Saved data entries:
--- Begin ---
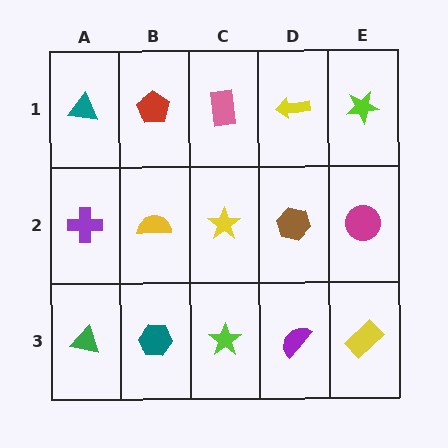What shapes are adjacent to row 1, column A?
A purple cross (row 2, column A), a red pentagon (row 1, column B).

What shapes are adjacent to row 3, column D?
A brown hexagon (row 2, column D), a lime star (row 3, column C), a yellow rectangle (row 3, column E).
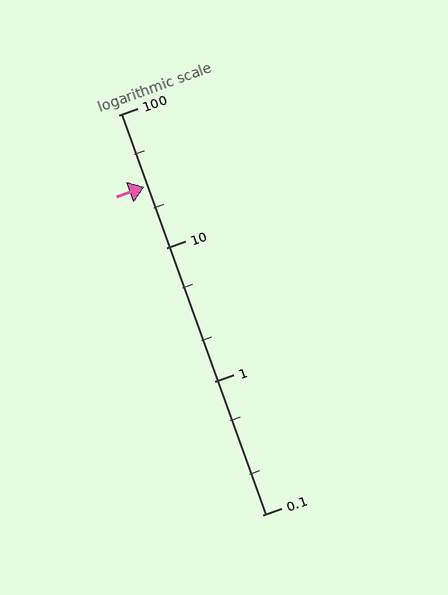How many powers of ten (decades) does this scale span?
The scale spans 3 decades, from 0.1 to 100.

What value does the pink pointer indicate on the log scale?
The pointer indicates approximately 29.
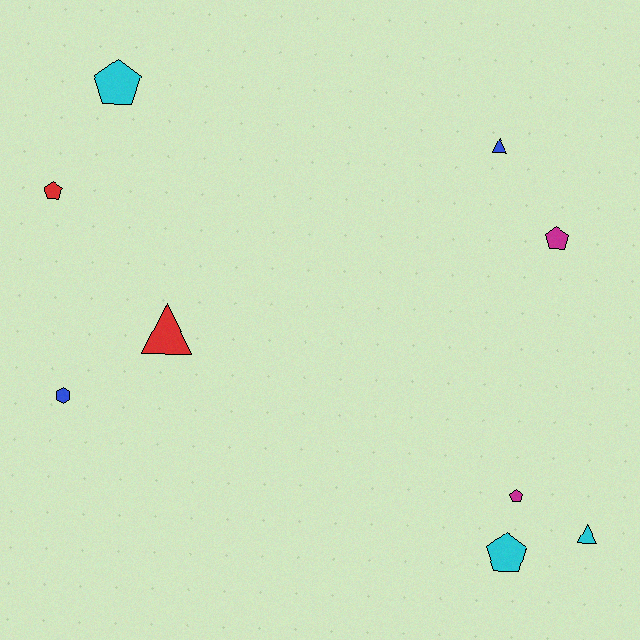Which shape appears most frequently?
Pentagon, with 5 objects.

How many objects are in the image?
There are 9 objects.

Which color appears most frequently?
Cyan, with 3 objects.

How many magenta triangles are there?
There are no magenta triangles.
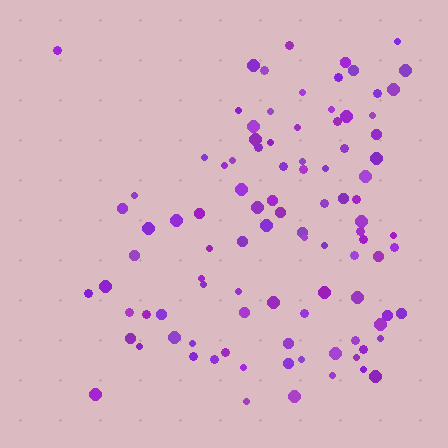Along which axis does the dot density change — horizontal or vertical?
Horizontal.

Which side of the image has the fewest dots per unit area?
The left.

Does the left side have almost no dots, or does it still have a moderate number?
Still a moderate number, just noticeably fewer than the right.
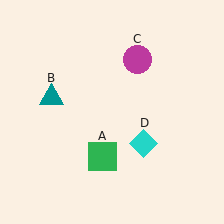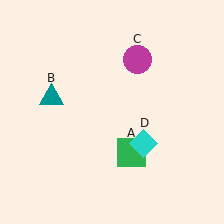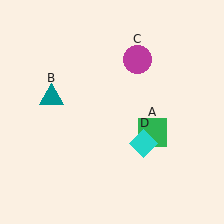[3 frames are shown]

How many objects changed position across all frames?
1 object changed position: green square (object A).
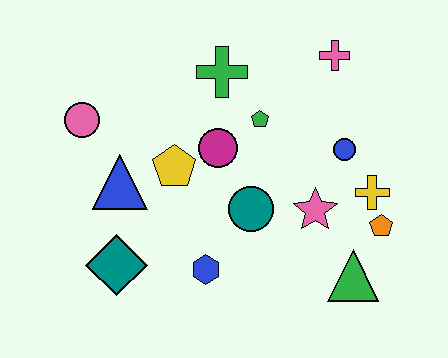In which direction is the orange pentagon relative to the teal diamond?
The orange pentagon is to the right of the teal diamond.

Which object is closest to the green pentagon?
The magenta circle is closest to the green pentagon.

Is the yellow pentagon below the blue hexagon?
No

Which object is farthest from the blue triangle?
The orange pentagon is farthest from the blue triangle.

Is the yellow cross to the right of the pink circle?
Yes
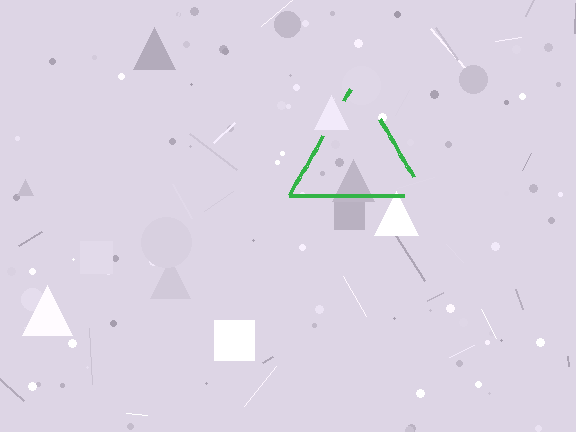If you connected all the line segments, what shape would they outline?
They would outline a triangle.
--- End ---
## Problem description
Leave out every picture, and repeat word for word only the lines from the one holding "Is the yellow cross" through the end of the entries above, both ends included.

## The reply
Is the yellow cross to the right of the pink circle?
Yes
If you connected all the line segments, what shape would they outline?
They would outline a triangle.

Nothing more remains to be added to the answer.